━━━━━ Input material ━━━━━

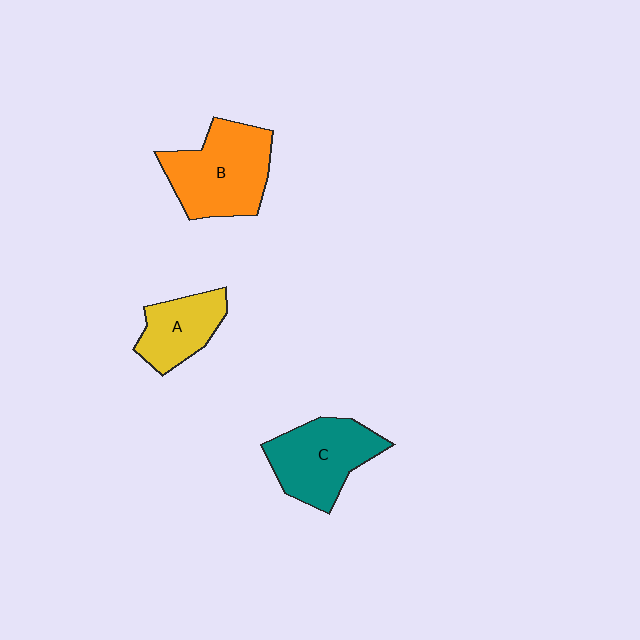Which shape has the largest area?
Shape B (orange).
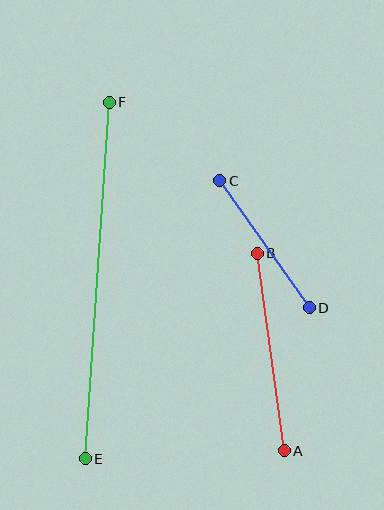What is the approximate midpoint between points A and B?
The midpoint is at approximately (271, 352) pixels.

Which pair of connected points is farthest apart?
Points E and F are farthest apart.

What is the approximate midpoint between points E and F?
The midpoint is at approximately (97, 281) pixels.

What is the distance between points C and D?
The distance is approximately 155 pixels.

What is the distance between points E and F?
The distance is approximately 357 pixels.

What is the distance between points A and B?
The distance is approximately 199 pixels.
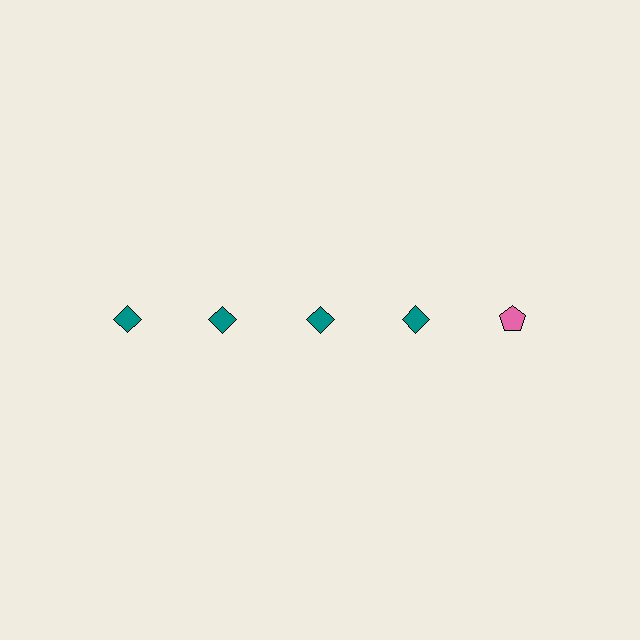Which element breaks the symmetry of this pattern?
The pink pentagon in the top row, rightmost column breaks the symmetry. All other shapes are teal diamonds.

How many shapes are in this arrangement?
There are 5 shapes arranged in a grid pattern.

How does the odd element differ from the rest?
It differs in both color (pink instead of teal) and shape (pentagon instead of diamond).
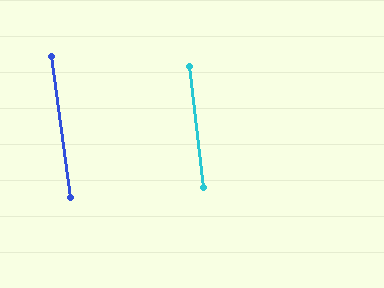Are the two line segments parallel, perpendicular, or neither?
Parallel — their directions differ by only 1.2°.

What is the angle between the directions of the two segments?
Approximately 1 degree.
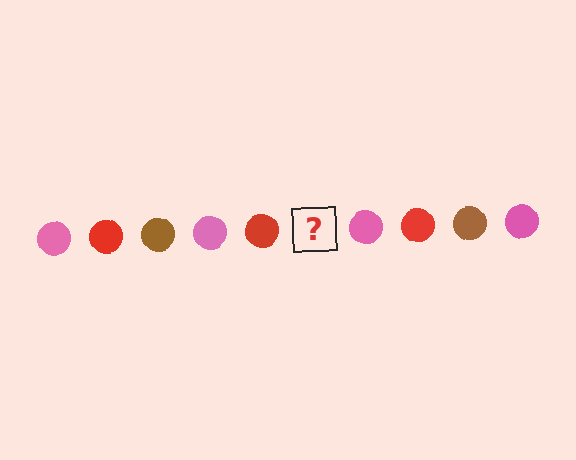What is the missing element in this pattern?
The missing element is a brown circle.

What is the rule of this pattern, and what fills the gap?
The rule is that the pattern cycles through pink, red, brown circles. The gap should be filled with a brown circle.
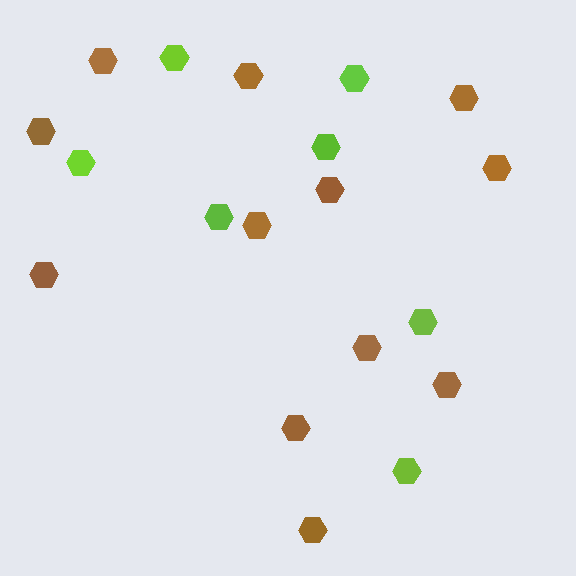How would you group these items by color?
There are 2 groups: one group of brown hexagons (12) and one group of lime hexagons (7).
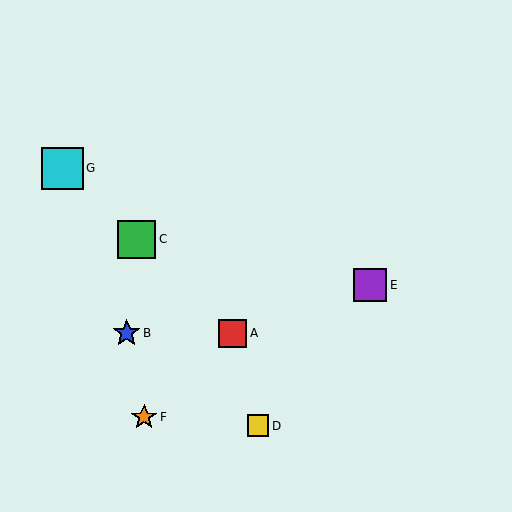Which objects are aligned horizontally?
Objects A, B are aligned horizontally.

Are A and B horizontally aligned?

━━━━━

[Stated exercise]
Take the records above and transcribe them exactly, dropping every picture.

[Expected output]
Which shape has the largest area?
Shape B (orange).
What is the approximate midpoint between points A and B?
The midpoint is at approximately (271, 352) pixels.

Which pair of connected points is farthest apart?
Points E and F are farthest apart.

What is the approximate midpoint between points E and F?
The midpoint is at approximately (97, 281) pixels.

What is the distance between points C and D?
The distance is approximately 155 pixels.

What is the distance between points E and F?
The distance is approximately 357 pixels.

What is the distance between points A and B?
The distance is approximately 199 pixels.
Which element breaks the symmetry of this pattern?
The pink pentagon in the top row, rightmost column breaks the symmetry. All other shapes are teal diamonds.

How many shapes are in this arrangement?
There are 5 shapes arranged in a grid pattern.

How does the odd element differ from the rest?
It differs in both color (pink instead of teal) and shape (pentagon instead of diamond).
Are the two line segments parallel, perpendicular, or neither?
Parallel — their directions differ by only 1.2°.

What is the angle between the directions of the two segments?
Approximately 1 degree.
What is the missing element in this pattern?
The missing element is a brown circle.

What is the rule of this pattern, and what fills the gap?
The rule is that the pattern cycles through pink, red, brown circles. The gap should be filled with a brown circle.
How would you group these items by color?
There are 2 groups: one group of brown hexagons (12) and one group of lime hexagons (7).
Which objects are aligned horizontally?
Objects A, B are aligned horizontally.

Are A and B horizontally aligned?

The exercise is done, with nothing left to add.